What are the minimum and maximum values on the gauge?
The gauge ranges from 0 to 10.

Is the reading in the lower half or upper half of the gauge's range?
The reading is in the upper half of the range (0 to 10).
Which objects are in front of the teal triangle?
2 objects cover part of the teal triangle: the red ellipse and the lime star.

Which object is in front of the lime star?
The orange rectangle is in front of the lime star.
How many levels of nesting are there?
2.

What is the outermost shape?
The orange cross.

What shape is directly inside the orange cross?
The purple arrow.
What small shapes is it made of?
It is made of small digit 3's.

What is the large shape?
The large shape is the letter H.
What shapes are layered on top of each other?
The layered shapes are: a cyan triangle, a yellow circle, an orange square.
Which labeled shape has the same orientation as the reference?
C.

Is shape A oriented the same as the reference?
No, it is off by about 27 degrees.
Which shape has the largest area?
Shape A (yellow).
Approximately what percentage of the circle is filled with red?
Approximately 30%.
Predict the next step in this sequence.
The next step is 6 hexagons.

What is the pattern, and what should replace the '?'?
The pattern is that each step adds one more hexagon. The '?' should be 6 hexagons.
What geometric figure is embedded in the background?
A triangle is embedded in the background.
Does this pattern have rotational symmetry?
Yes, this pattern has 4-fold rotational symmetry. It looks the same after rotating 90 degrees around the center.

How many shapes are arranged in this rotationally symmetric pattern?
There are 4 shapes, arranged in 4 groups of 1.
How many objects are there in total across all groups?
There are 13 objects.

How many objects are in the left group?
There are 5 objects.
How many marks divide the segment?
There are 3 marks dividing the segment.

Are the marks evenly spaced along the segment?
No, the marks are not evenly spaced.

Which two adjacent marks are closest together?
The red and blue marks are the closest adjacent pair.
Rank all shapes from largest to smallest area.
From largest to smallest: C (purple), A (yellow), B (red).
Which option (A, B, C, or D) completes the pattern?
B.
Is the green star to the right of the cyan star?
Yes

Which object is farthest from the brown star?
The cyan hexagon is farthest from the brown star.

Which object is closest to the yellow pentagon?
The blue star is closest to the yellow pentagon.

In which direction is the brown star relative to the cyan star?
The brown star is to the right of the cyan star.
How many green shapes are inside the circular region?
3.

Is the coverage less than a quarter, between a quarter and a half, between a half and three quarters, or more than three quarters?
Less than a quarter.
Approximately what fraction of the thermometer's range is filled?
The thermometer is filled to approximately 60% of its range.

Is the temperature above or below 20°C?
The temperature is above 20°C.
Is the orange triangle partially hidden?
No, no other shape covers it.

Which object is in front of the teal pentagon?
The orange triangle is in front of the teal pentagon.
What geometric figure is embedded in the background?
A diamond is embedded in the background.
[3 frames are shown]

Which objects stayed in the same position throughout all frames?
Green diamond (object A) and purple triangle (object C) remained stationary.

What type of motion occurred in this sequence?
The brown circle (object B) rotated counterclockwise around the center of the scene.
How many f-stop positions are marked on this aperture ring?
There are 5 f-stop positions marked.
•••••
### What the task asks
Return each entry from above without altering a single character.

### Full output
What are the minimum and maximum values on the gauge?
The gauge ranges from 0 to 10.

Is the reading in the lower half or upper half of the gauge's range?
The reading is in the upper half of the range (0 to 10).
Which objects are in front of the teal triangle?
2 objects cover part of the teal triangle: the red ellipse and the lime star.

Which object is in front of the lime star?
The orange rectangle is in front of the lime star.
How many levels of nesting are there?
2.

What is the outermost shape?
The orange cross.

What shape is directly inside the orange cross?
The purple arrow.
What small shapes is it made of?
It is made of small digit 3's.

What is the large shape?
The large shape is the letter H.
What shapes are layered on top of each other?
The layered shapes are: a cyan triangle, a yellow circle, an orange square.
Which labeled shape has the same orientation as the reference?
C.

Is shape A oriented the same as the reference?
No, it is off by about 27 degrees.
Which shape has the largest area?
Shape A (yellow).
Approximately what percentage of the circle is filled with red?
Approximately 30%.
Predict the next step in this sequence.
The next step is 6 hexagons.

What is the pattern, and what should replace the '?'?
The pattern is that each step adds one more hexagon. The '?' should be 6 hexagons.
What geometric figure is embedded in the background?
A triangle is embedded in the background.
Does this pattern have rotational symmetry?
Yes, this pattern has 4-fold rotational symmetry. It looks the same after rotating 90 degrees around the center.

How many shapes are arranged in this rotationally symmetric pattern?
There are 4 shapes, arranged in 4 groups of 1.
How many objects are there in total across all groups?
There are 13 objects.

How many objects are in the left group?
There are 5 objects.
How many marks divide the segment?
There are 3 marks dividing the segment.

Are the marks evenly spaced along the segment?
No, the marks are not evenly spaced.

Which two adjacent marks are closest together?
The red and blue marks are the closest adjacent pair.
Rank all shapes from largest to smallest area.
From largest to smallest: C (purple), A (yellow), B (red).
Which option (A, B, C, or D) completes the pattern?
B.
Is the green star to the right of the cyan star?
Yes

Which object is farthest from the brown star?
The cyan hexagon is farthest from the brown star.

Which object is closest to the yellow pentagon?
The blue star is closest to the yellow pentagon.

In which direction is the brown star relative to the cyan star?
The brown star is to the right of the cyan star.
How many green shapes are inside the circular region?
3.

Is the coverage less than a quarter, between a quarter and a half, between a half and three quarters, or more than three quarters?
Less than a quarter.
Approximately what fraction of the thermometer's range is filled?
The thermometer is filled to approximately 60% of its range.

Is the temperature above or below 20°C?
The temperature is above 20°C.
Is the orange triangle partially hidden?
No, no other shape covers it.

Which object is in front of the teal pentagon?
The orange triangle is in front of the teal pentagon.
What geometric figure is embedded in the background?
A diamond is embedded in the background.
[3 frames are shown]

Which objects stayed in the same position throughout all frames?
Green diamond (object A) and purple triangle (object C) remained stationary.

What type of motion occurred in this sequence?
The brown circle (object B) rotated counterclockwise around the center of the scene.
How many f-stop positions are marked on this aperture ring?
There are 5 f-stop positions marked.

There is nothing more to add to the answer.